■ WHAT NEEDS TO BE DONE:
Output every entry exactly as written, skipping any pictures.

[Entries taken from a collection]
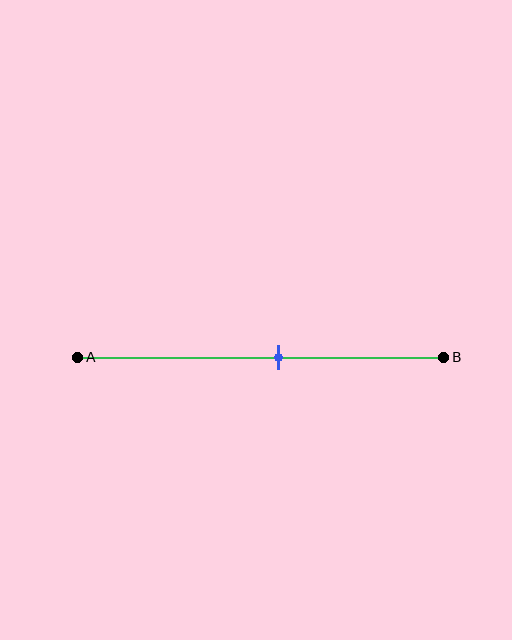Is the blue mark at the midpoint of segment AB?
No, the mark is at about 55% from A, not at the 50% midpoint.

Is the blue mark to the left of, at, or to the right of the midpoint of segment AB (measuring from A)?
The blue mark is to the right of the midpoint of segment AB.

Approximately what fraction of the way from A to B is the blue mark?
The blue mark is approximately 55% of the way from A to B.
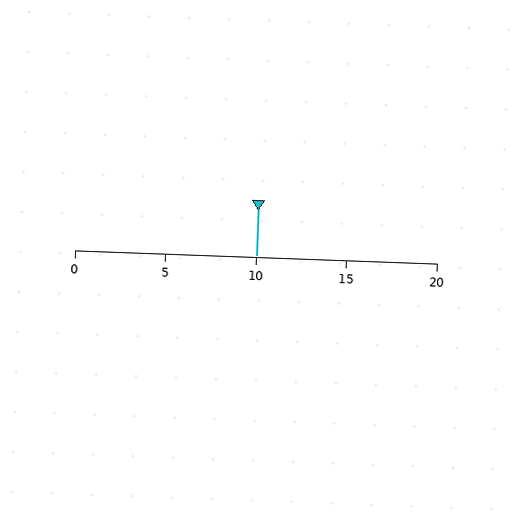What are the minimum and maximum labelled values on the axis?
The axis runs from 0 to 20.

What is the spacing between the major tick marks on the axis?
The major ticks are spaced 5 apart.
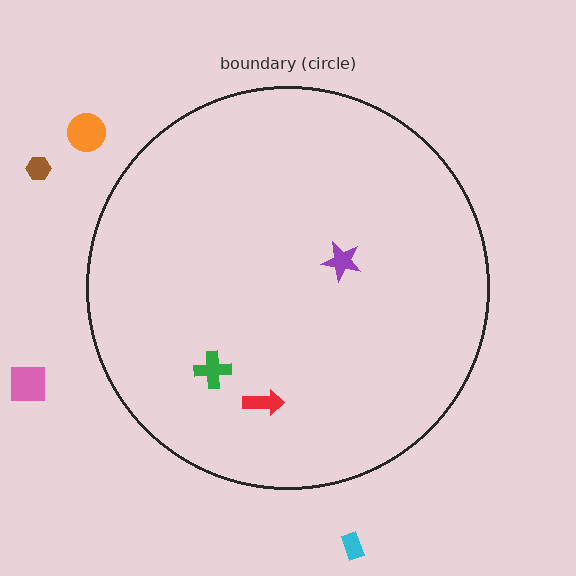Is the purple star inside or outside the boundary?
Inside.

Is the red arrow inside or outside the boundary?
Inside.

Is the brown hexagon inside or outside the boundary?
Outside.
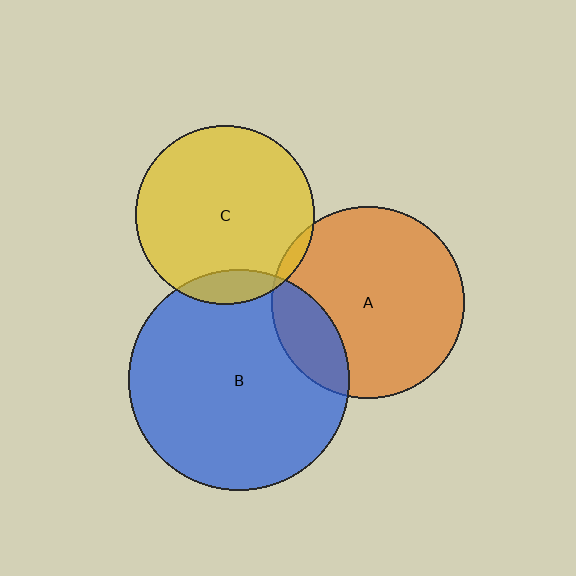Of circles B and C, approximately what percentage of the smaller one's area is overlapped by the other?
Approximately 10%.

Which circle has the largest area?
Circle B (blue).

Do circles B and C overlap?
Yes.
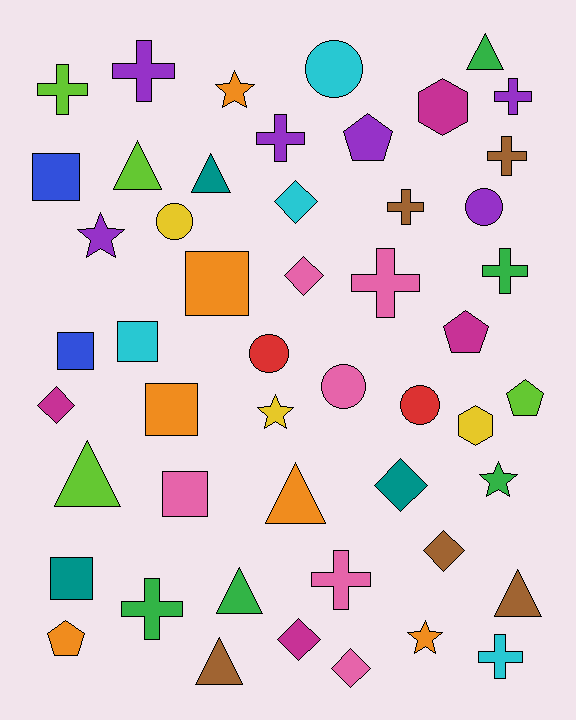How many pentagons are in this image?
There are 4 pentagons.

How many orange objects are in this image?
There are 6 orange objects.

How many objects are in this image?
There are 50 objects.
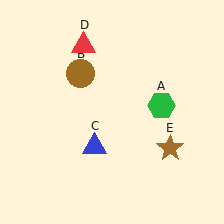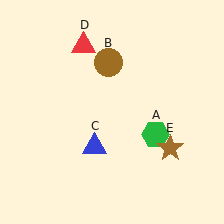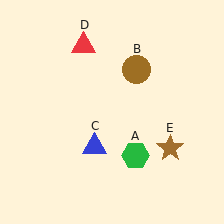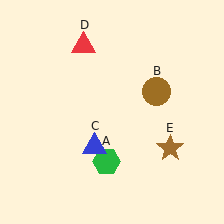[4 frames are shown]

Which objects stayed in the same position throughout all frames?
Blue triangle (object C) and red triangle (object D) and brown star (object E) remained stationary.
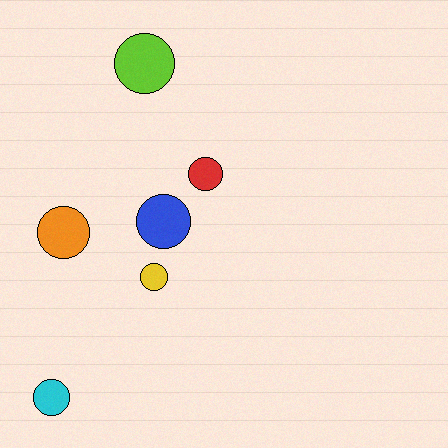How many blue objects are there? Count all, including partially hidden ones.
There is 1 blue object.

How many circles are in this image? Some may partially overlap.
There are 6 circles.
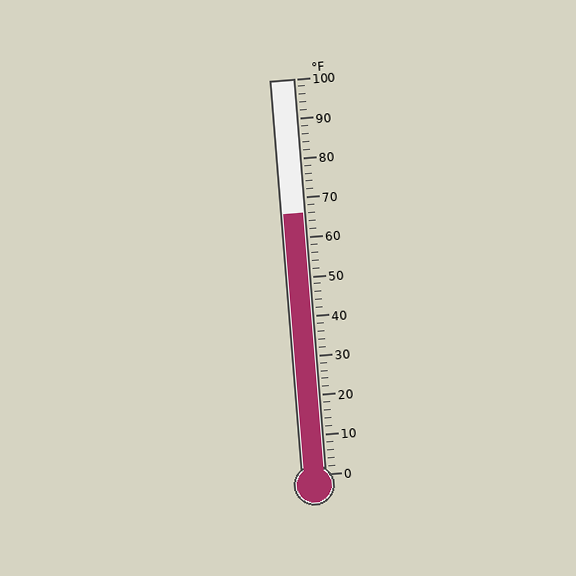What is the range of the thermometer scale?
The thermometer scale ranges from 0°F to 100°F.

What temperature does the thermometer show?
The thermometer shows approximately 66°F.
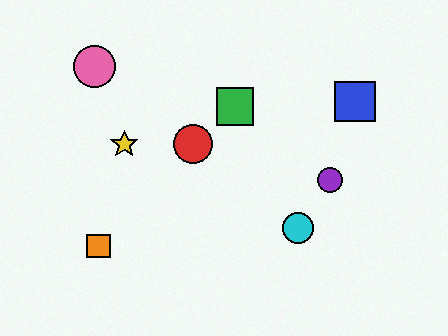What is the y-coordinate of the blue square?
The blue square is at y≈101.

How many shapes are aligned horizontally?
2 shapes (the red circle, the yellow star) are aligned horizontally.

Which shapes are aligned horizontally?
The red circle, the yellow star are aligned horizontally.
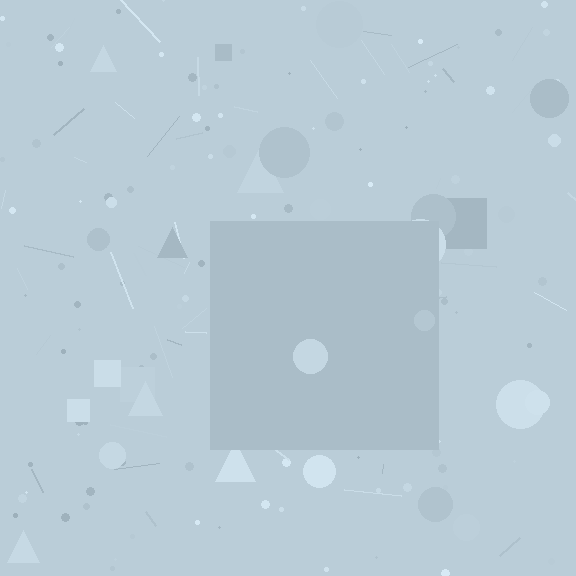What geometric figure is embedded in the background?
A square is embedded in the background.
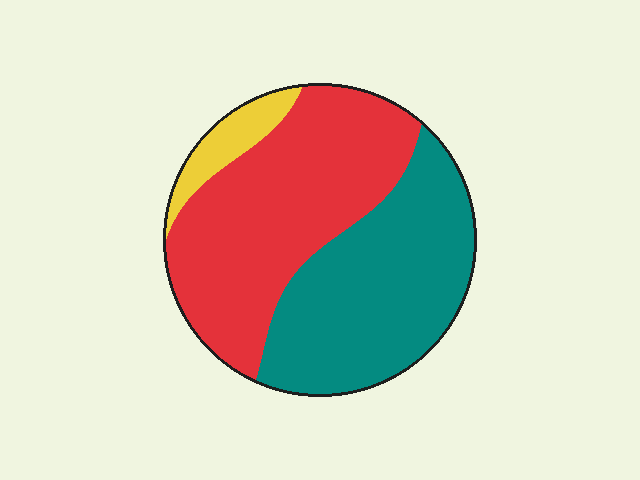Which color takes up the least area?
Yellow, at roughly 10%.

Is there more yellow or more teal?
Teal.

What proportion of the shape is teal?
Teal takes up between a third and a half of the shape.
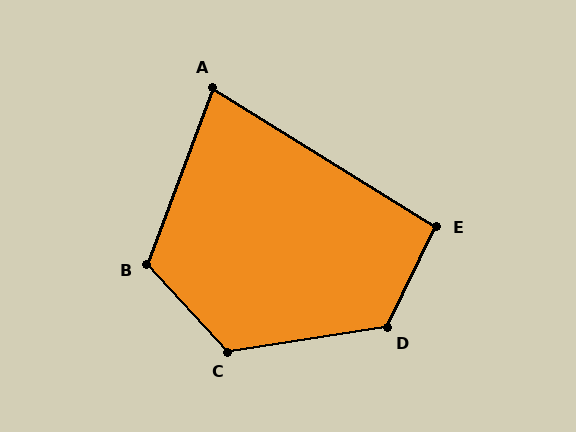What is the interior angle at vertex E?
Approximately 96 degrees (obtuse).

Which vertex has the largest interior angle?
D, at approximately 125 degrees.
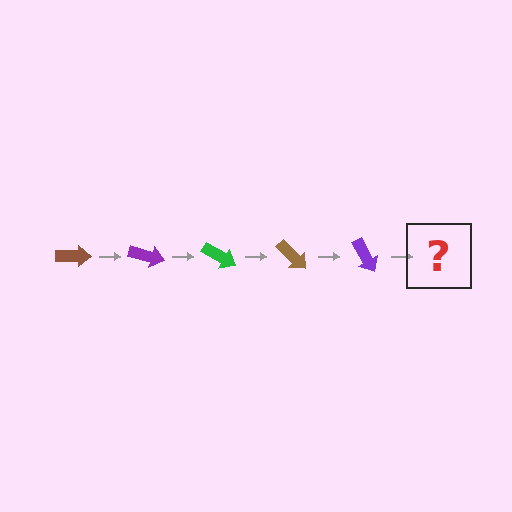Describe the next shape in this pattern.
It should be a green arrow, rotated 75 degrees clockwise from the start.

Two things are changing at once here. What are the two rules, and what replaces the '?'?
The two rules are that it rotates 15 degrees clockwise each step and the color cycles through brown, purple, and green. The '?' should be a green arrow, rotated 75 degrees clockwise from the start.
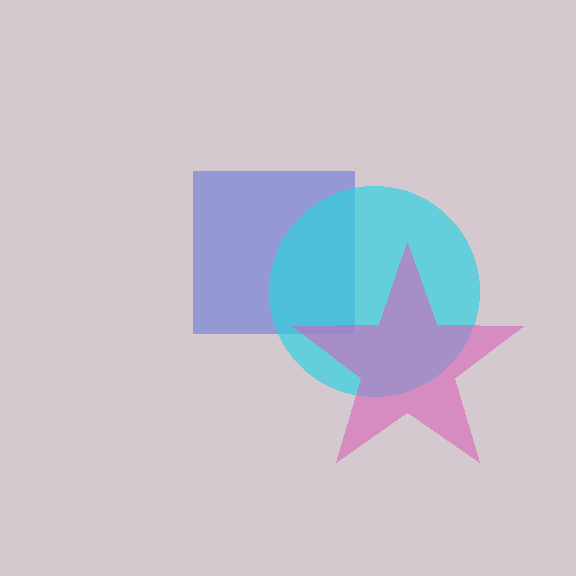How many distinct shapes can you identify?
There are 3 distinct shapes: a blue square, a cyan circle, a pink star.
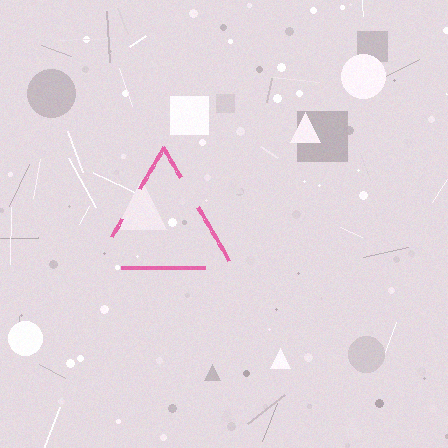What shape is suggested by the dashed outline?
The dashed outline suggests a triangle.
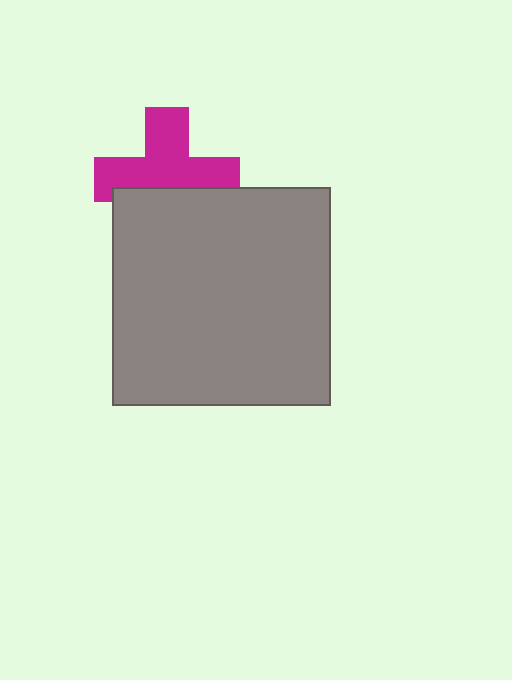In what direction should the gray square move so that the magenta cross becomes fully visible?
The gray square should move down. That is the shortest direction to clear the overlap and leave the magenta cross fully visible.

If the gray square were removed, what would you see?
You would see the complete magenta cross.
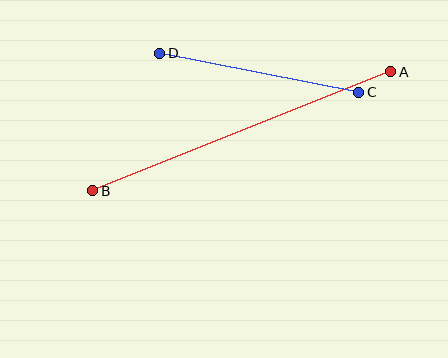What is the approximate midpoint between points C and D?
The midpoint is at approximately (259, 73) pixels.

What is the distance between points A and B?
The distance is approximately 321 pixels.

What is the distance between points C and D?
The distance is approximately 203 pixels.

■ WRITTEN ANSWER:
Is the blue mark at the midpoint of segment AB?
No, the mark is at about 55% from A, not at the 50% midpoint.

Is the blue mark to the left of, at, or to the right of the midpoint of segment AB (measuring from A)?
The blue mark is to the right of the midpoint of segment AB.

Approximately what fraction of the way from A to B is the blue mark?
The blue mark is approximately 55% of the way from A to B.
What are the minimum and maximum labelled values on the axis?
The axis runs from 0 to 20.

What is the spacing between the major tick marks on the axis?
The major ticks are spaced 5 apart.
Is the purple star inside or outside the boundary?
Inside.

Is the red arrow inside or outside the boundary?
Inside.

Is the brown hexagon inside or outside the boundary?
Outside.
Of circles B and C, approximately what percentage of the smaller one's area is overlapped by the other?
Approximately 10%.

Which circle has the largest area?
Circle B (blue).

Do circles B and C overlap?
Yes.
How many pentagons are in this image?
There are 4 pentagons.

How many orange objects are in this image?
There are 6 orange objects.

How many objects are in this image?
There are 50 objects.
[4 frames are shown]

Which objects stayed in the same position throughout all frames?
Blue triangle (object C) and red triangle (object D) and brown star (object E) remained stationary.
How many blue objects are there? Count all, including partially hidden ones.
There is 1 blue object.

How many circles are in this image? Some may partially overlap.
There are 6 circles.
What is the range of the thermometer scale?
The thermometer scale ranges from 0°F to 100°F.

What temperature does the thermometer show?
The thermometer shows approximately 66°F.
What is the y-coordinate of the blue square?
The blue square is at y≈101.

How many shapes are aligned horizontally?
2 shapes (the red circle, the yellow star) are aligned horizontally.

Which shapes are aligned horizontally?
The red circle, the yellow star are aligned horizontally.
What geometric figure is embedded in the background?
A square is embedded in the background.
Which color takes up the least area?
Yellow, at roughly 10%.

Is there more yellow or more teal?
Teal.

What proportion of the shape is teal?
Teal takes up between a third and a half of the shape.
What is the interior angle at vertex E?
Approximately 96 degrees (obtuse).

Which vertex has the largest interior angle?
D, at approximately 125 degrees.
Describe the next shape in this pattern.
It should be a green arrow, rotated 75 degrees clockwise from the start.

Two things are changing at once here. What are the two rules, and what replaces the '?'?
The two rules are that it rotates 15 degrees clockwise each step and the color cycles through brown, purple, and green. The '?' should be a green arrow, rotated 75 degrees clockwise from the start.
How many distinct shapes can you identify?
There are 3 distinct shapes: a blue square, a cyan circle, a pink star.
What shape is suggested by the dashed outline?
The dashed outline suggests a triangle.
In what direction should the gray square move so that the magenta cross becomes fully visible?
The gray square should move down. That is the shortest direction to clear the overlap and leave the magenta cross fully visible.

If the gray square were removed, what would you see?
You would see the complete magenta cross.
What is the approximate midpoint between points C and D?
The midpoint is at approximately (259, 73) pixels.

What is the distance between points A and B?
The distance is approximately 321 pixels.

What is the distance between points C and D?
The distance is approximately 203 pixels.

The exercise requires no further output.